▶ [What needs to be done] Locate "What are the pixel coordinates of point C?" in the listing. Transcribe the line that contains it and every line that follows, through the last, omitting all pictures.

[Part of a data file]

****************

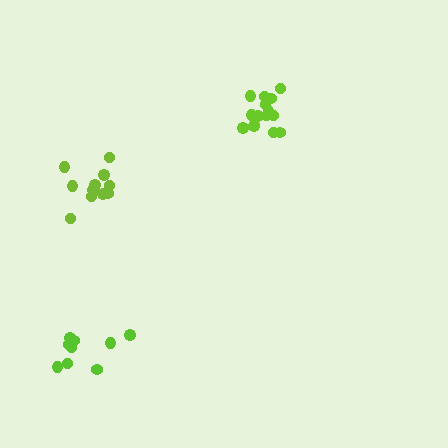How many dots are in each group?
Group 1: 9 dots, Group 2: 15 dots, Group 3: 11 dots (35 total).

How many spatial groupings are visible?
There are 3 spatial groupings.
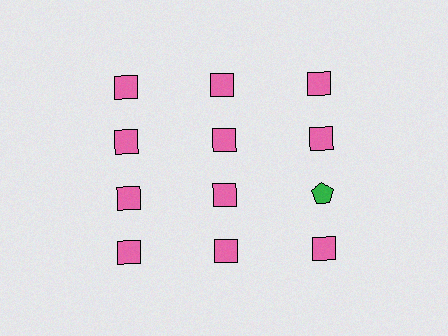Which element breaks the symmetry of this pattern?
The green pentagon in the third row, rightmost column breaks the symmetry. All other shapes are pink squares.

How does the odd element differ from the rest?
It differs in both color (green instead of pink) and shape (pentagon instead of square).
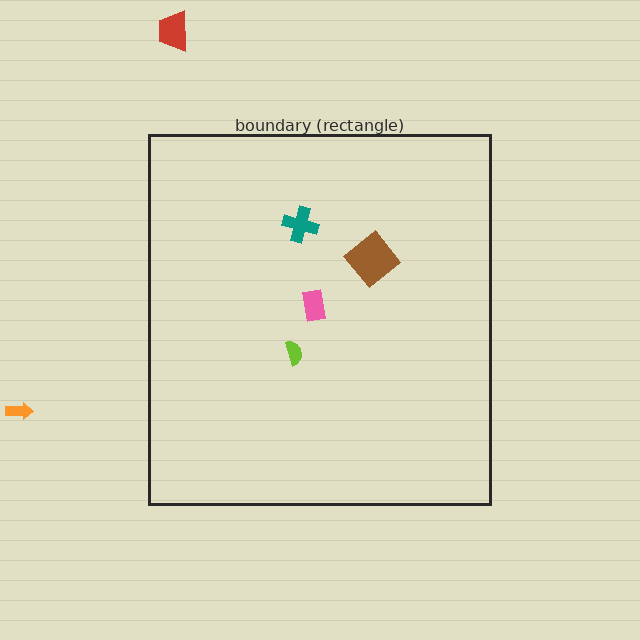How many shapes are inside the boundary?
4 inside, 2 outside.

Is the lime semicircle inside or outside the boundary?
Inside.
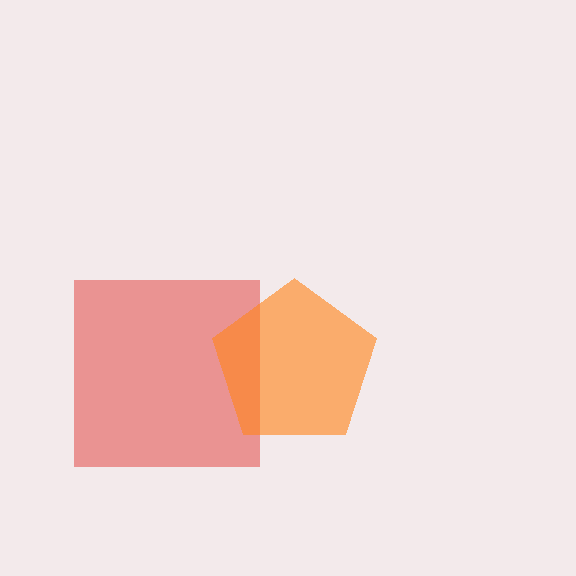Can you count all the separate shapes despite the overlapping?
Yes, there are 2 separate shapes.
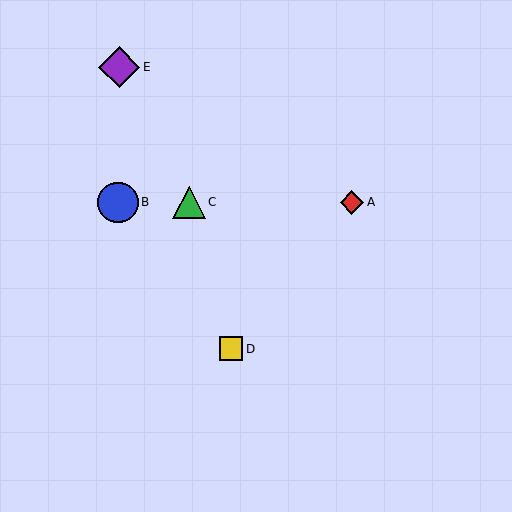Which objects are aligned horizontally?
Objects A, B, C are aligned horizontally.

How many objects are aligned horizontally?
3 objects (A, B, C) are aligned horizontally.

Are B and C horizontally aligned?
Yes, both are at y≈202.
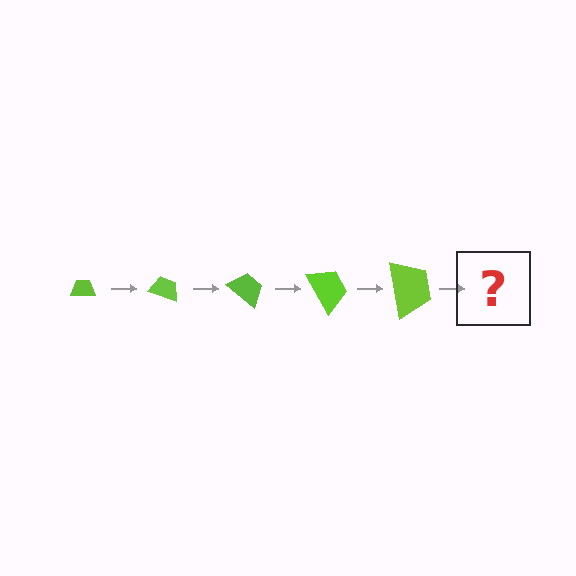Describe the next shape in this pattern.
It should be a trapezoid, larger than the previous one and rotated 100 degrees clockwise from the start.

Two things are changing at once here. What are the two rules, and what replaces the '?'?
The two rules are that the trapezoid grows larger each step and it rotates 20 degrees clockwise each step. The '?' should be a trapezoid, larger than the previous one and rotated 100 degrees clockwise from the start.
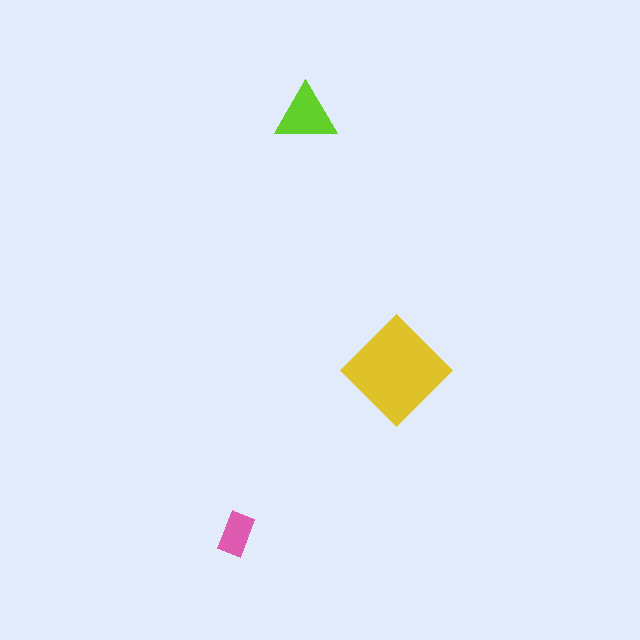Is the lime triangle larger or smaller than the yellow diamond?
Smaller.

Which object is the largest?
The yellow diamond.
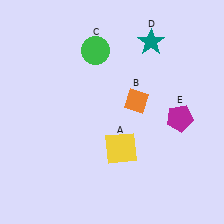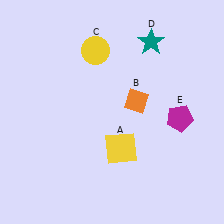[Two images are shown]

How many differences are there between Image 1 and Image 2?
There is 1 difference between the two images.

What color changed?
The circle (C) changed from green in Image 1 to yellow in Image 2.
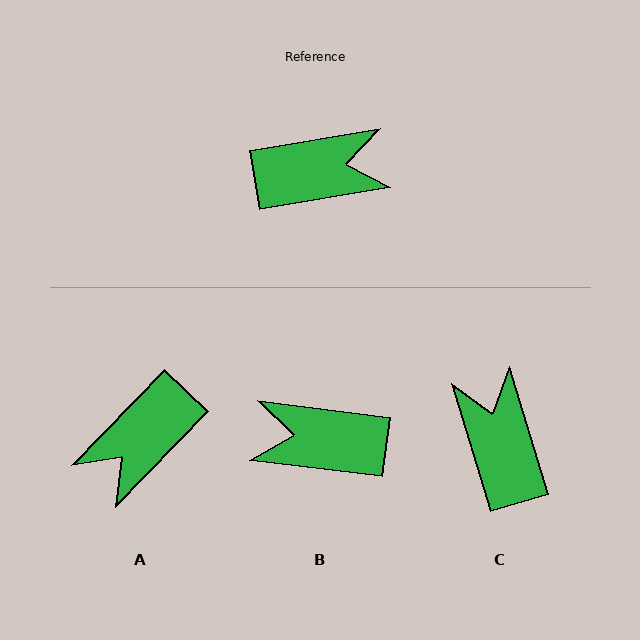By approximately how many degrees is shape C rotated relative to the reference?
Approximately 97 degrees counter-clockwise.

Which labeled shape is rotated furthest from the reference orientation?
B, about 163 degrees away.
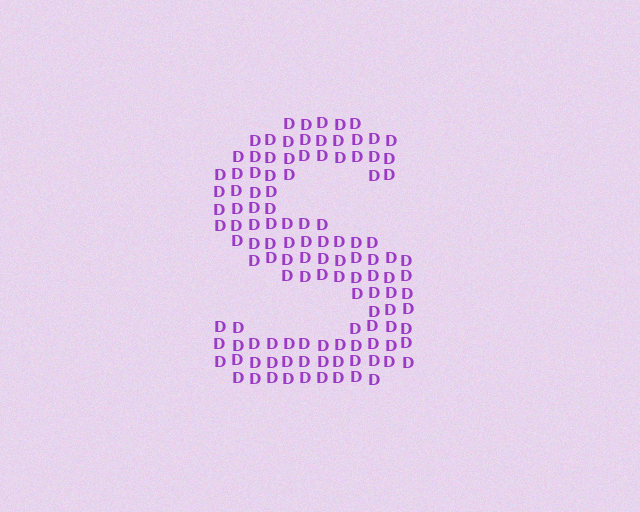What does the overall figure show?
The overall figure shows the letter S.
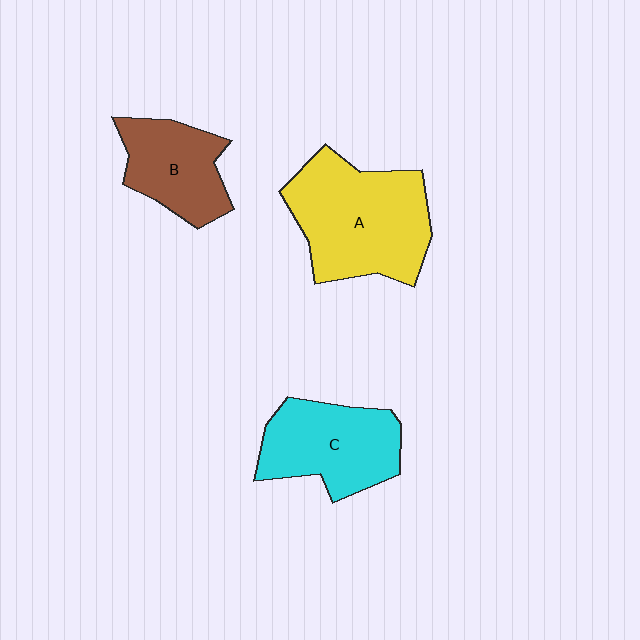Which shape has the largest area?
Shape A (yellow).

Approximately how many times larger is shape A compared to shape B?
Approximately 1.7 times.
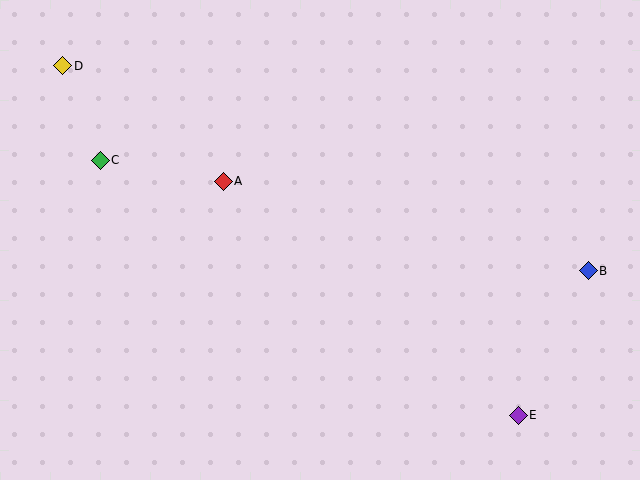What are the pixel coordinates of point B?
Point B is at (588, 271).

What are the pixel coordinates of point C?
Point C is at (100, 160).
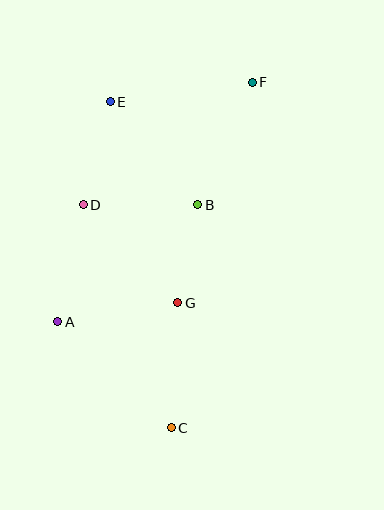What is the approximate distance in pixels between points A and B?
The distance between A and B is approximately 183 pixels.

****************

▶ [Task result]
What are the pixel coordinates of point C?
Point C is at (100, 160).
What is the approximate distance in pixels between points A and B?
The distance between A and B is approximately 183 pixels.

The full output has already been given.